**What the task requires:** Return every record below exactly as written, but leave out the pictures.

**Task inputs:**
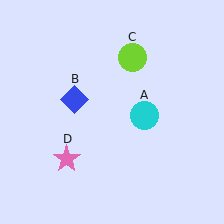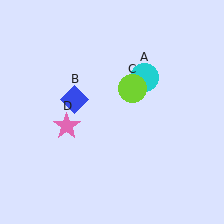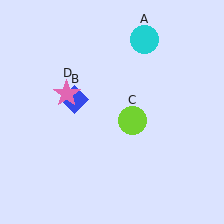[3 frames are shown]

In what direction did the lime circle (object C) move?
The lime circle (object C) moved down.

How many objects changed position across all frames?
3 objects changed position: cyan circle (object A), lime circle (object C), pink star (object D).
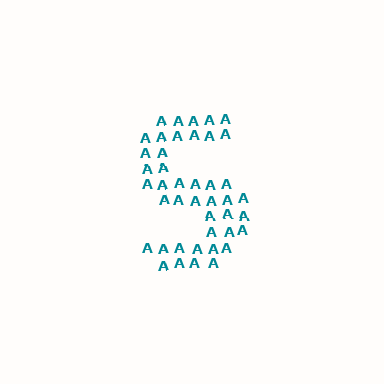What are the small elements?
The small elements are letter A's.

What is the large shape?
The large shape is the letter S.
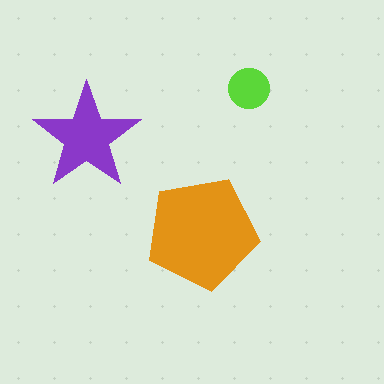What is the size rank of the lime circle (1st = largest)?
3rd.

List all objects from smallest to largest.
The lime circle, the purple star, the orange pentagon.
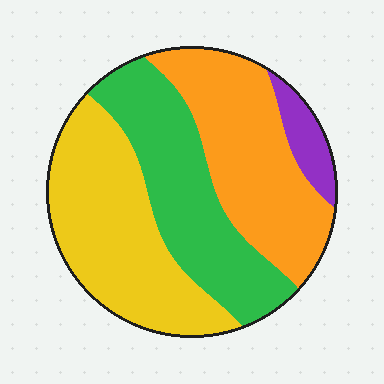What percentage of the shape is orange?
Orange takes up about one third (1/3) of the shape.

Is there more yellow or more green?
Yellow.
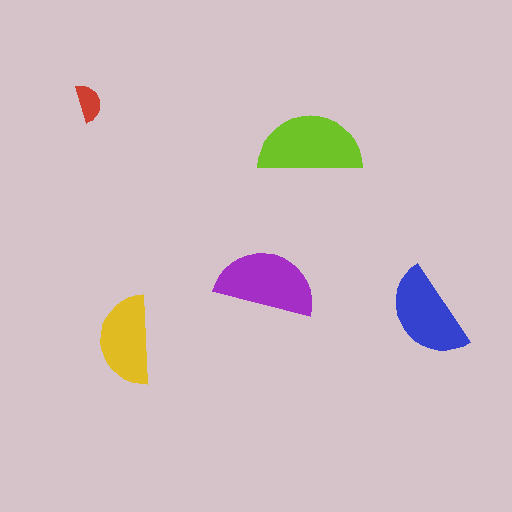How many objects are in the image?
There are 5 objects in the image.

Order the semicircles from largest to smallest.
the lime one, the purple one, the blue one, the yellow one, the red one.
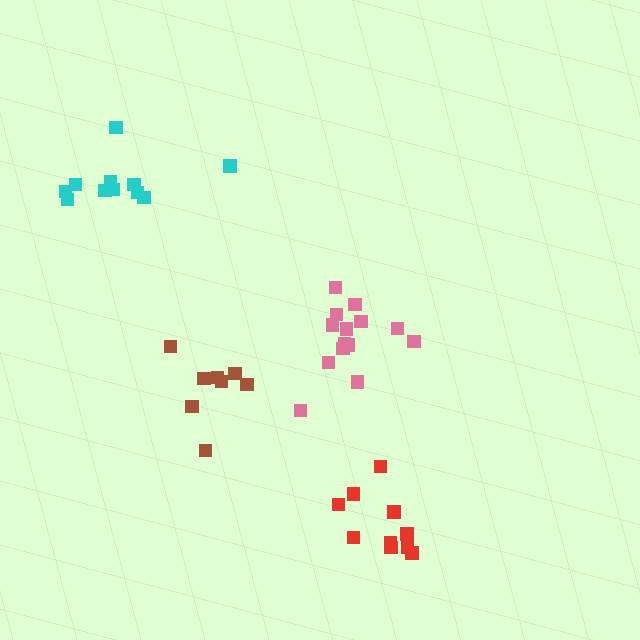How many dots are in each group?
Group 1: 8 dots, Group 2: 11 dots, Group 3: 14 dots, Group 4: 10 dots (43 total).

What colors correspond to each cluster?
The clusters are colored: brown, cyan, pink, red.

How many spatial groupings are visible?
There are 4 spatial groupings.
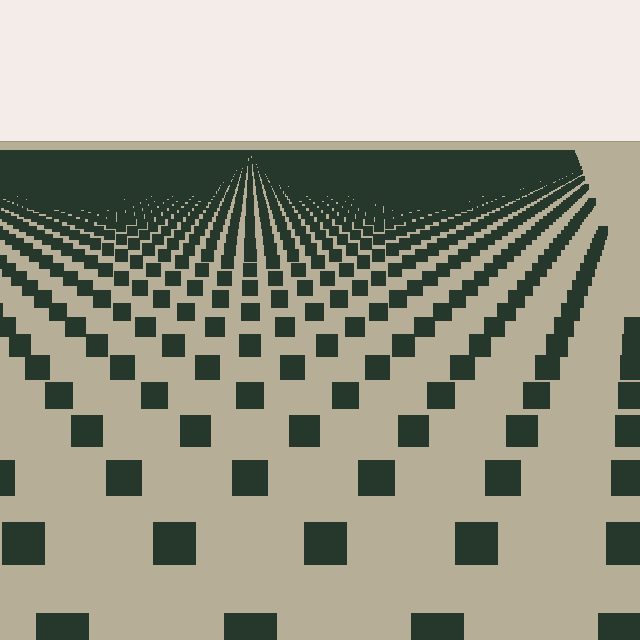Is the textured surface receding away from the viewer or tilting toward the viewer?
The surface is receding away from the viewer. Texture elements get smaller and denser toward the top.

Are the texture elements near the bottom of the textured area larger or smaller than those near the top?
Larger. Near the bottom, elements are closer to the viewer and appear at a bigger on-screen size.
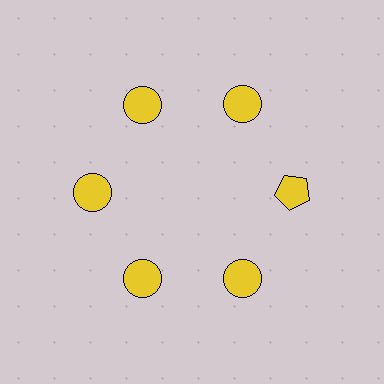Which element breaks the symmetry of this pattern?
The yellow pentagon at roughly the 3 o'clock position breaks the symmetry. All other shapes are yellow circles.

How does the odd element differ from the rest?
It has a different shape: pentagon instead of circle.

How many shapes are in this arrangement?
There are 6 shapes arranged in a ring pattern.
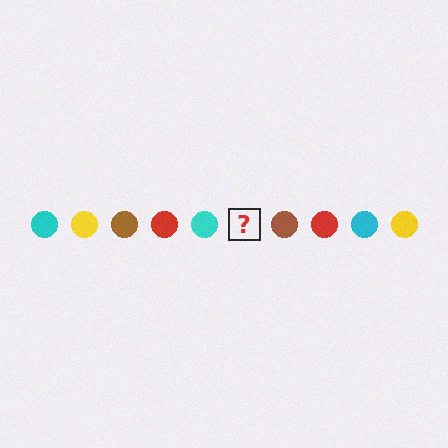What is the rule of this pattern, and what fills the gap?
The rule is that the pattern cycles through cyan, yellow, brown, red circles. The gap should be filled with a yellow circle.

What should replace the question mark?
The question mark should be replaced with a yellow circle.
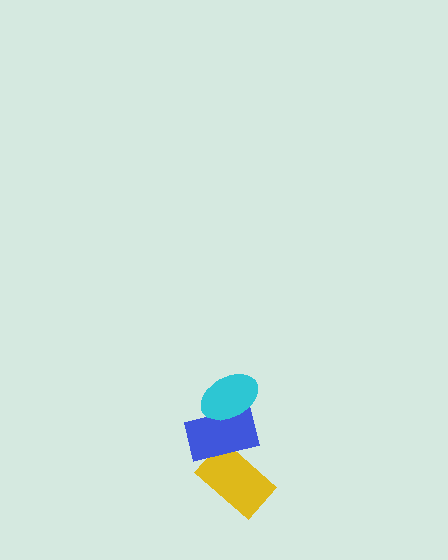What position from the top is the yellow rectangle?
The yellow rectangle is 3rd from the top.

**Response to this task:**
[3 frames are shown]

In what direction did the lime circle (object C) move?
The lime circle (object C) moved down.

How many objects changed position across all frames?
3 objects changed position: cyan circle (object A), lime circle (object C), pink star (object D).
What are the small elements?
The small elements are letter A's.

What is the large shape?
The large shape is the letter S.
What is the size rank of the lime circle (1st = largest)?
3rd.

List all objects from smallest to largest.
The lime circle, the purple star, the orange pentagon.
What percentage of the shape is orange?
Orange takes up about one third (1/3) of the shape.

Is there more yellow or more green?
Yellow.
How many objects are in the image?
There are 5 objects in the image.

Order the semicircles from largest to smallest.
the lime one, the purple one, the blue one, the yellow one, the red one.
How many dots are in each group?
Group 1: 8 dots, Group 2: 11 dots, Group 3: 14 dots, Group 4: 10 dots (43 total).

What colors correspond to each cluster?
The clusters are colored: brown, cyan, pink, red.

How many spatial groupings are visible?
There are 4 spatial groupings.
Is the textured surface receding away from the viewer or tilting toward the viewer?
The surface is receding away from the viewer. Texture elements get smaller and denser toward the top.

Are the texture elements near the bottom of the textured area larger or smaller than those near the top?
Larger. Near the bottom, elements are closer to the viewer and appear at a bigger on-screen size.
Which element breaks the symmetry of this pattern?
The yellow pentagon at roughly the 3 o'clock position breaks the symmetry. All other shapes are yellow circles.

How does the odd element differ from the rest?
It has a different shape: pentagon instead of circle.

How many shapes are in this arrangement?
There are 6 shapes arranged in a ring pattern.
What is the rule of this pattern, and what fills the gap?
The rule is that the pattern cycles through cyan, yellow, brown, red circles. The gap should be filled with a yellow circle.

What should replace the question mark?
The question mark should be replaced with a yellow circle.
What position from the top is the yellow rectangle?
The yellow rectangle is 3rd from the top.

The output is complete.